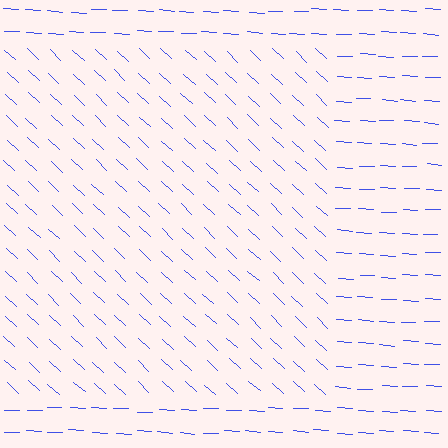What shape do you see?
I see a rectangle.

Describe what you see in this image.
The image is filled with small blue line segments. A rectangle region in the image has lines oriented differently from the surrounding lines, creating a visible texture boundary.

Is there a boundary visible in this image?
Yes, there is a texture boundary formed by a change in line orientation.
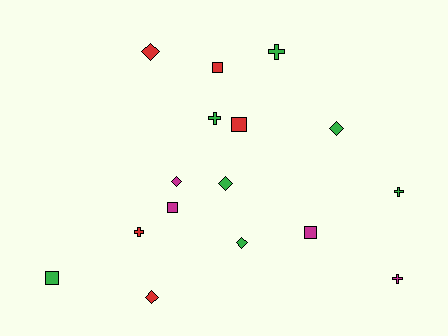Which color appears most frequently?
Green, with 7 objects.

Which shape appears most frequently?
Diamond, with 6 objects.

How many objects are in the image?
There are 16 objects.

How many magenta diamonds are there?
There is 1 magenta diamond.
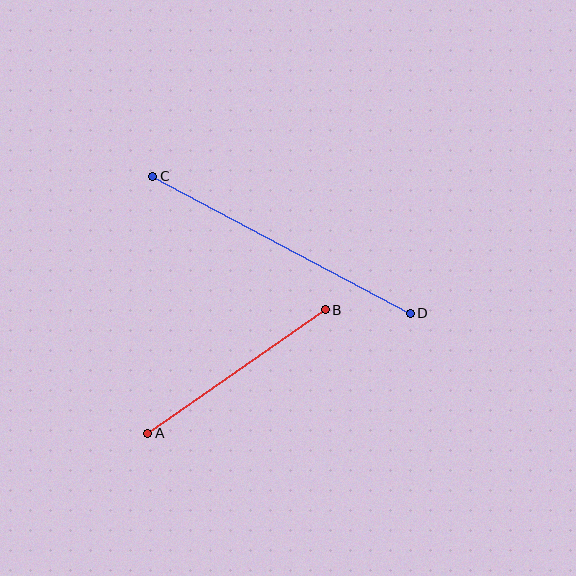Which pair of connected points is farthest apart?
Points C and D are farthest apart.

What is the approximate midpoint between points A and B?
The midpoint is at approximately (237, 371) pixels.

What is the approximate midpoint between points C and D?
The midpoint is at approximately (281, 245) pixels.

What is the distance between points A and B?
The distance is approximately 216 pixels.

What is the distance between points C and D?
The distance is approximately 292 pixels.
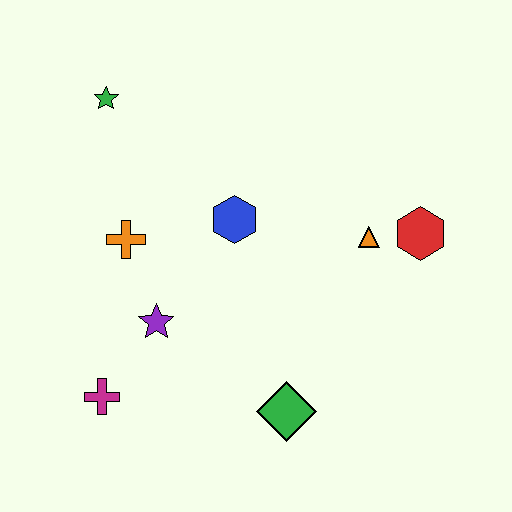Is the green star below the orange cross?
No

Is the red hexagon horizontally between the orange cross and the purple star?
No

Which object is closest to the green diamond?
The purple star is closest to the green diamond.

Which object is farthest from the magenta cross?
The red hexagon is farthest from the magenta cross.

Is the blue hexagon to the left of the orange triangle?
Yes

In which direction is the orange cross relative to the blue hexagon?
The orange cross is to the left of the blue hexagon.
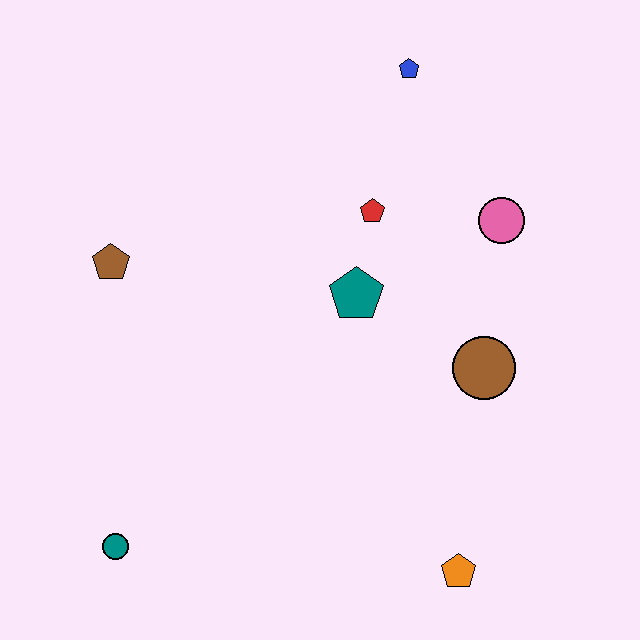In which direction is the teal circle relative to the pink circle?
The teal circle is to the left of the pink circle.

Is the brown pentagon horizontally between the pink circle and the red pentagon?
No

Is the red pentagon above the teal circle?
Yes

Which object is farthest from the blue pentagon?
The teal circle is farthest from the blue pentagon.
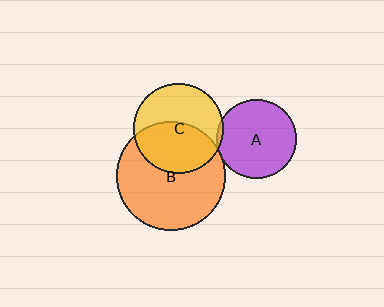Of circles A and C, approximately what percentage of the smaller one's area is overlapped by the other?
Approximately 5%.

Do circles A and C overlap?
Yes.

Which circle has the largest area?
Circle B (orange).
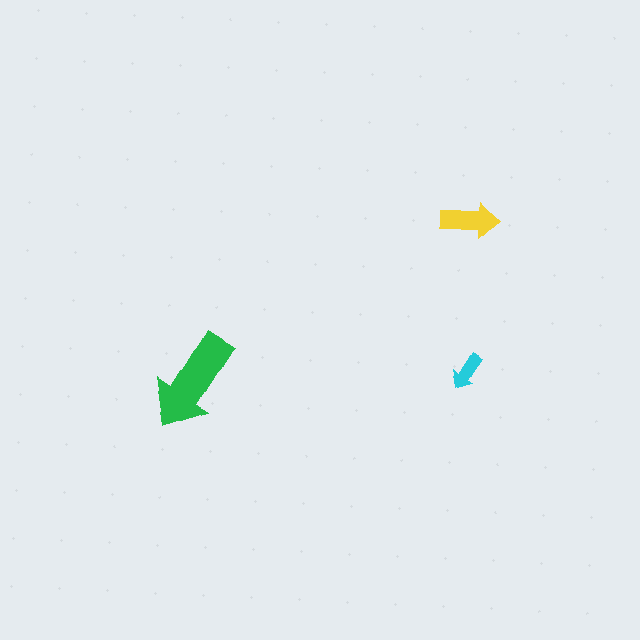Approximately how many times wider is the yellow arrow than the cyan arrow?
About 2 times wider.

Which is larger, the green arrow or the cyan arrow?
The green one.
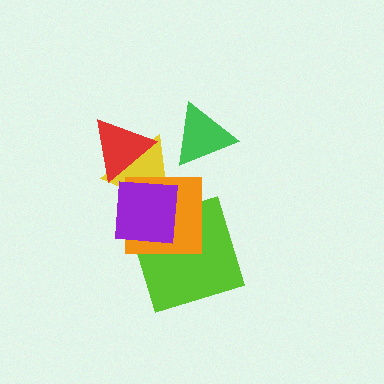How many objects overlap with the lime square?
2 objects overlap with the lime square.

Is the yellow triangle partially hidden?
Yes, it is partially covered by another shape.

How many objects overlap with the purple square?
3 objects overlap with the purple square.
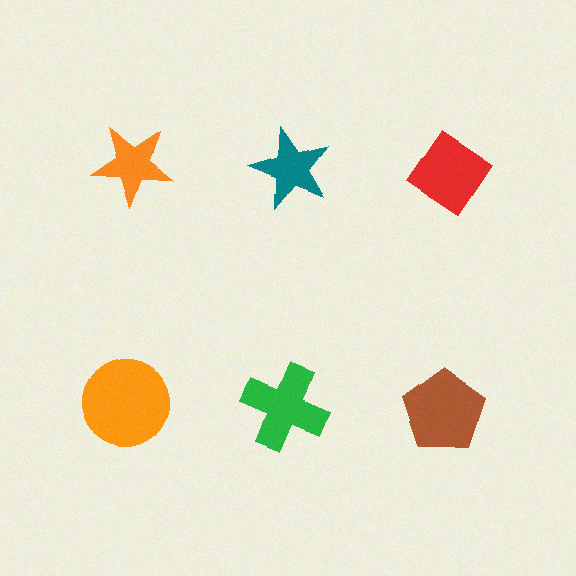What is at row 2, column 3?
A brown pentagon.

◆ Given problem: Without the pictures, write out every entry precisely as it appears.

◆ Exercise solution:
What shape do you see?
I see a rectangle.

Describe what you see in this image.
The image is filled with small blue line segments. A rectangle region in the image has lines oriented differently from the surrounding lines, creating a visible texture boundary.

Is there a boundary visible in this image?
Yes, there is a texture boundary formed by a change in line orientation.
Which color appears most frequently?
Green, with 7 objects.

Which shape appears most frequently?
Diamond, with 6 objects.

How many objects are in the image?
There are 16 objects.

How many magenta diamonds are there?
There is 1 magenta diamond.
Which pair of connected points is farthest apart?
Points C and D are farthest apart.

What is the approximate midpoint between points A and B?
The midpoint is at approximately (237, 371) pixels.

What is the approximate midpoint between points C and D?
The midpoint is at approximately (281, 245) pixels.

What is the distance between points A and B?
The distance is approximately 216 pixels.

What is the distance between points C and D?
The distance is approximately 292 pixels.
Is the green star below the orange cross?
No

Is the red hexagon horizontally between the orange cross and the purple star?
No

Which object is closest to the green diamond?
The purple star is closest to the green diamond.

Which object is farthest from the magenta cross?
The red hexagon is farthest from the magenta cross.

Is the blue hexagon to the left of the orange triangle?
Yes

In which direction is the orange cross relative to the blue hexagon?
The orange cross is to the left of the blue hexagon.
In which direction is the teal circle relative to the pink circle?
The teal circle is to the left of the pink circle.

Is the brown pentagon horizontally between the pink circle and the red pentagon?
No

Is the red pentagon above the teal circle?
Yes

Which object is farthest from the blue pentagon?
The teal circle is farthest from the blue pentagon.
Of circles A and C, approximately what percentage of the smaller one's area is overlapped by the other?
Approximately 5%.

Do circles A and C overlap?
Yes.

Which circle has the largest area?
Circle B (orange).
Approximately how many times wider is the yellow arrow than the cyan arrow?
About 2 times wider.

Which is larger, the green arrow or the cyan arrow?
The green one.
How many objects overlap with the lime square?
2 objects overlap with the lime square.

Is the yellow triangle partially hidden?
Yes, it is partially covered by another shape.

How many objects overlap with the purple square?
3 objects overlap with the purple square.
What is at row 2, column 3?
A brown pentagon.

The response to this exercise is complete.